◆ **Task to carry out**
The records underneath are to be repeated exactly, with the pictures left out.

Questions about figures and their features:
>> start
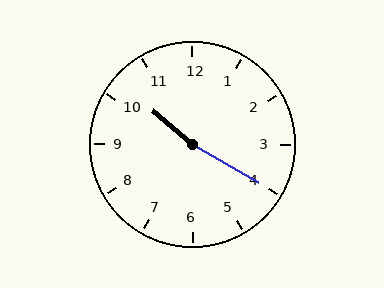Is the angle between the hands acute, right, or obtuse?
It is obtuse.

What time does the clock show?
10:20.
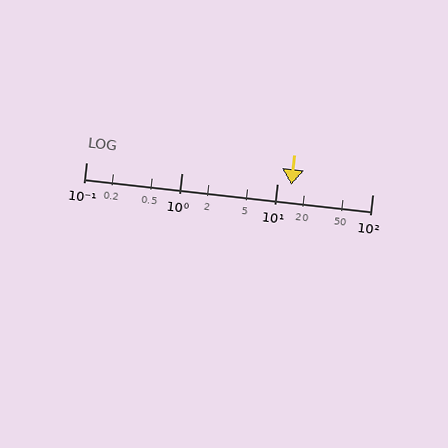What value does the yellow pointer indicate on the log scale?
The pointer indicates approximately 14.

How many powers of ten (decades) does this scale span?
The scale spans 3 decades, from 0.1 to 100.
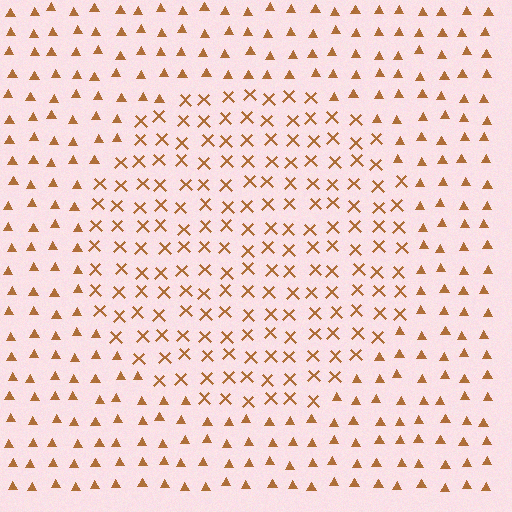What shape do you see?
I see a circle.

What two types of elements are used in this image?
The image uses X marks inside the circle region and triangles outside it.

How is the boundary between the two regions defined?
The boundary is defined by a change in element shape: X marks inside vs. triangles outside. All elements share the same color and spacing.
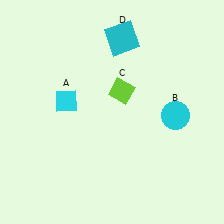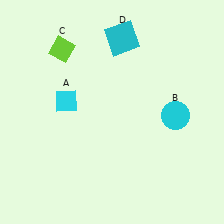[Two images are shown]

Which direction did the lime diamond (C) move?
The lime diamond (C) moved up and to the left.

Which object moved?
The lime diamond (C) moved up and to the left.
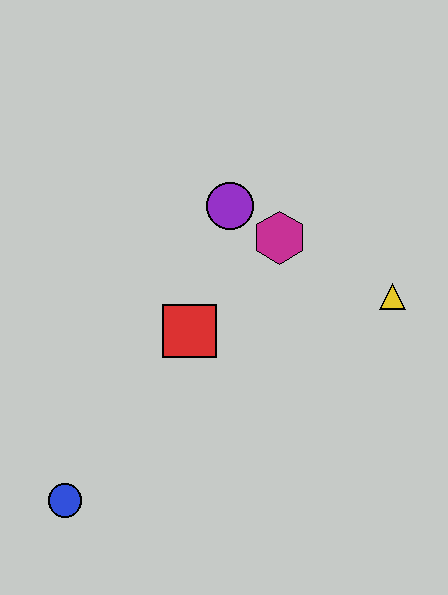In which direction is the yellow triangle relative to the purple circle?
The yellow triangle is to the right of the purple circle.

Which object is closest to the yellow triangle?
The magenta hexagon is closest to the yellow triangle.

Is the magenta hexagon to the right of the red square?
Yes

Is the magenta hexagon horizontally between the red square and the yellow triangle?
Yes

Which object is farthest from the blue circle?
The yellow triangle is farthest from the blue circle.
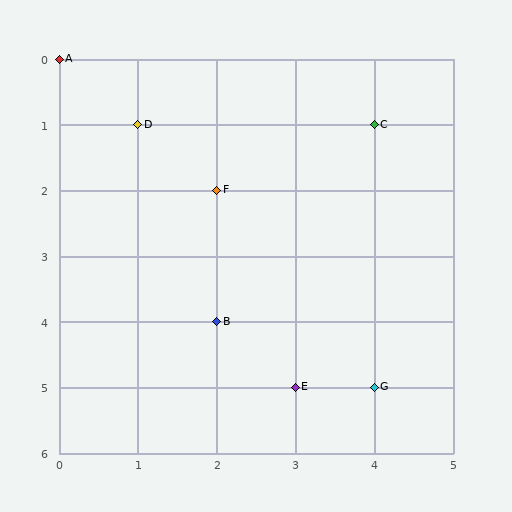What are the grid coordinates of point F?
Point F is at grid coordinates (2, 2).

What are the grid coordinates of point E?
Point E is at grid coordinates (3, 5).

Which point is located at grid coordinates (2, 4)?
Point B is at (2, 4).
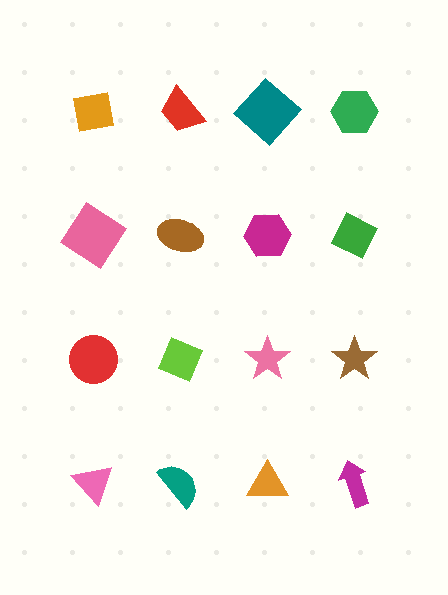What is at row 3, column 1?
A red circle.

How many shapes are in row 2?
4 shapes.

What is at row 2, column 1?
A pink diamond.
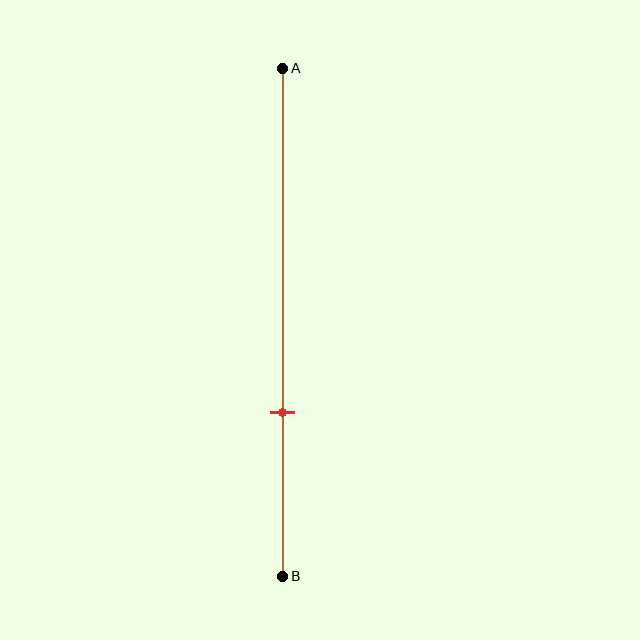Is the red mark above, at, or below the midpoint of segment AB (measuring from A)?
The red mark is below the midpoint of segment AB.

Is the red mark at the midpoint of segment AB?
No, the mark is at about 70% from A, not at the 50% midpoint.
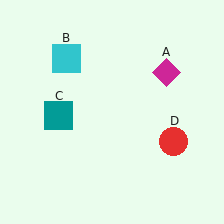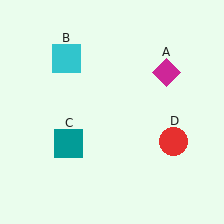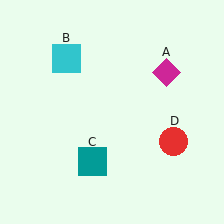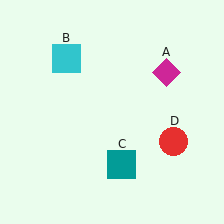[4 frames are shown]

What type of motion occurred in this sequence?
The teal square (object C) rotated counterclockwise around the center of the scene.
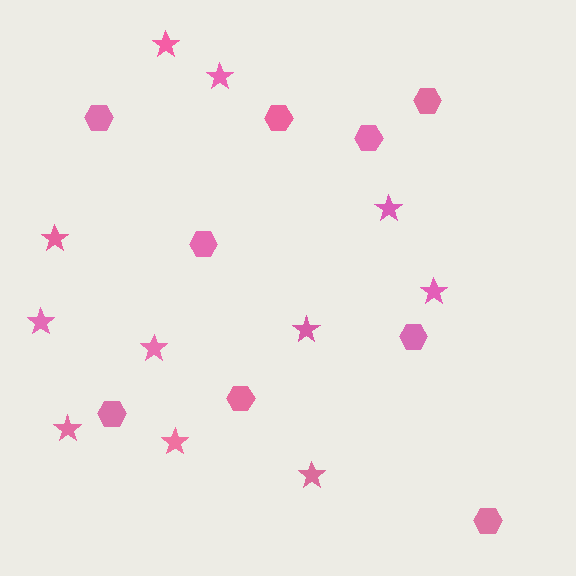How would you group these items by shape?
There are 2 groups: one group of hexagons (9) and one group of stars (11).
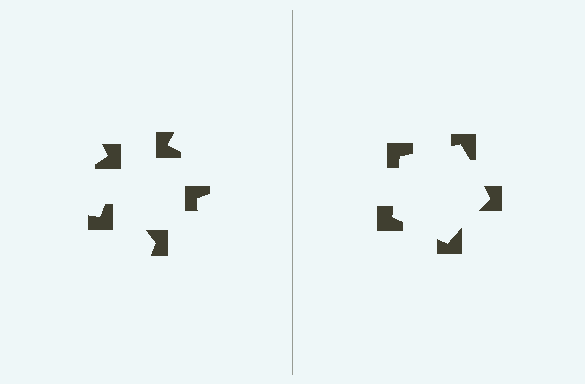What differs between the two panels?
The notched squares are positioned identically on both sides; only the wedge orientations differ. On the right they align to a pentagon; on the left they are misaligned.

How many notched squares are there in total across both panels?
10 — 5 on each side.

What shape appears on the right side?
An illusory pentagon.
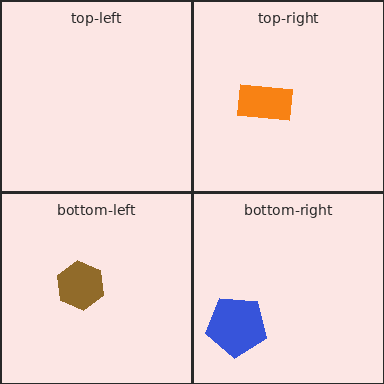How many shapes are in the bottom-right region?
1.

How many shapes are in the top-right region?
1.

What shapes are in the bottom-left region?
The brown hexagon.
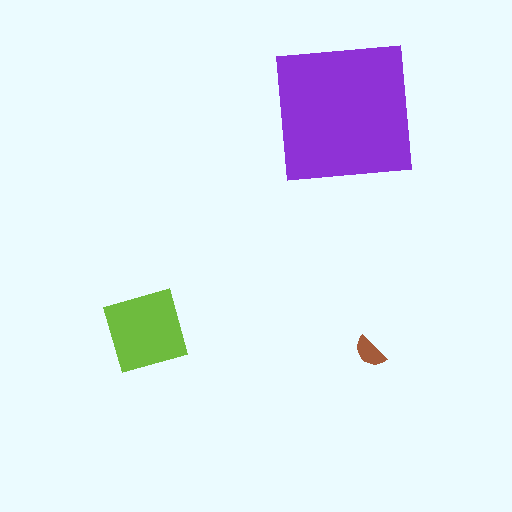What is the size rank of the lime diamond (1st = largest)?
2nd.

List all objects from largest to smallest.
The purple square, the lime diamond, the brown semicircle.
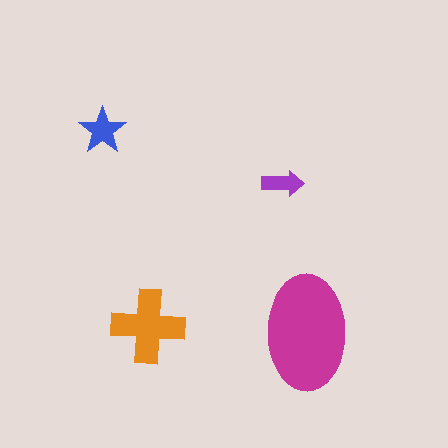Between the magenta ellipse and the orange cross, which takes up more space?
The magenta ellipse.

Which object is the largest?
The magenta ellipse.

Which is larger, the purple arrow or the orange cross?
The orange cross.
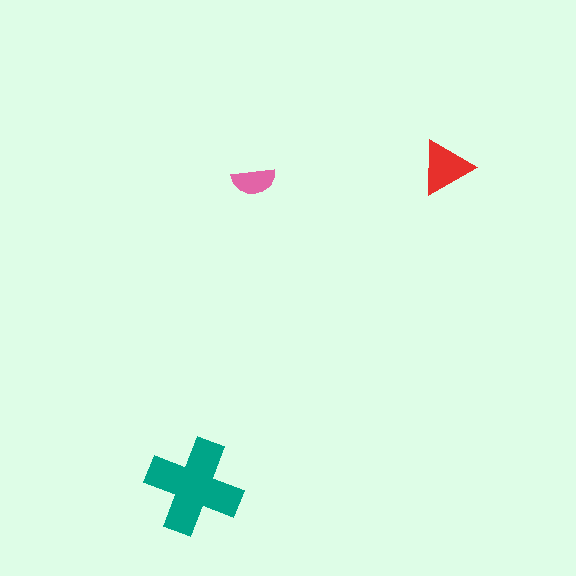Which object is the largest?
The teal cross.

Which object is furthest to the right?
The red triangle is rightmost.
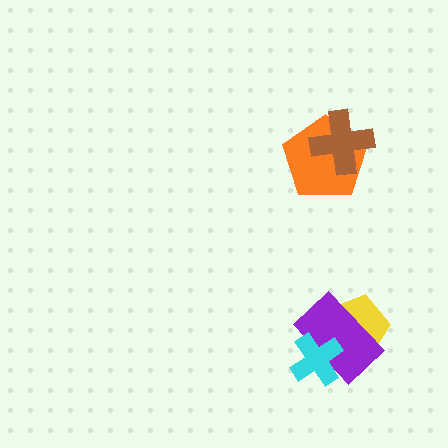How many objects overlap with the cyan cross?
2 objects overlap with the cyan cross.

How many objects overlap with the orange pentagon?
1 object overlaps with the orange pentagon.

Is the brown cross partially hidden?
No, no other shape covers it.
>> end
◆ **Task solution**
Is the angle between the hands acute, right, or obtuse?
It is obtuse.

What time does the clock show?
10:20.
What value does the yellow pointer indicate on the log scale?
The pointer indicates approximately 14.

How many powers of ten (decades) does this scale span?
The scale spans 3 decades, from 0.1 to 100.
What shape do you see?
I see a circle.

What two types of elements are used in this image?
The image uses X marks inside the circle region and triangles outside it.

How is the boundary between the two regions defined?
The boundary is defined by a change in element shape: X marks inside vs. triangles outside. All elements share the same color and spacing.
[Two images are shown]

Which direction did the lime diamond (C) move?
The lime diamond (C) moved up and to the left.

Which object moved?
The lime diamond (C) moved up and to the left.
In which direction is the yellow triangle relative to the purple circle?
The yellow triangle is to the right of the purple circle.

Which object is closest to the yellow triangle?
The magenta hexagon is closest to the yellow triangle.

Is the magenta hexagon to the right of the red square?
Yes

Is the magenta hexagon horizontally between the red square and the yellow triangle?
Yes

Which object is farthest from the blue circle?
The yellow triangle is farthest from the blue circle.
What are the grid coordinates of point F?
Point F is at grid coordinates (2, 2).

What are the grid coordinates of point E?
Point E is at grid coordinates (3, 5).

Which point is located at grid coordinates (2, 4)?
Point B is at (2, 4).
What is at row 3, column 1?
A red circle.

How many shapes are in row 2?
4 shapes.

What is at row 2, column 1?
A pink diamond.
Is the red mark above, at, or below the midpoint of segment AB (measuring from A)?
The red mark is below the midpoint of segment AB.

Is the red mark at the midpoint of segment AB?
No, the mark is at about 70% from A, not at the 50% midpoint.
[4 frames are shown]

What type of motion occurred in this sequence?
The teal square (object C) rotated counterclockwise around the center of the scene.
How would you group these items by shape?
There are 2 groups: one group of hexagons (9) and one group of stars (11).
What differs between the two panels?
The notched squares are positioned identically on both sides; only the wedge orientations differ. On the right they align to a pentagon; on the left they are misaligned.

How many notched squares are there in total across both panels?
10 — 5 on each side.

What shape appears on the right side?
An illusory pentagon.
How many shapes are in the bottom-right region?
1.

How many shapes are in the top-right region?
1.

What shapes are in the bottom-left region?
The brown hexagon.
What is the size rank of the lime diamond (1st = largest)?
2nd.

List all objects from largest to smallest.
The purple square, the lime diamond, the brown semicircle.
Between the magenta ellipse and the orange cross, which takes up more space?
The magenta ellipse.

Which object is the largest?
The magenta ellipse.

Which is larger, the purple arrow or the orange cross?
The orange cross.
Which object is the largest?
The teal cross.

Which object is furthest to the right?
The red triangle is rightmost.
How many objects overlap with the cyan cross?
2 objects overlap with the cyan cross.

How many objects overlap with the orange pentagon?
1 object overlaps with the orange pentagon.

Is the brown cross partially hidden?
No, no other shape covers it.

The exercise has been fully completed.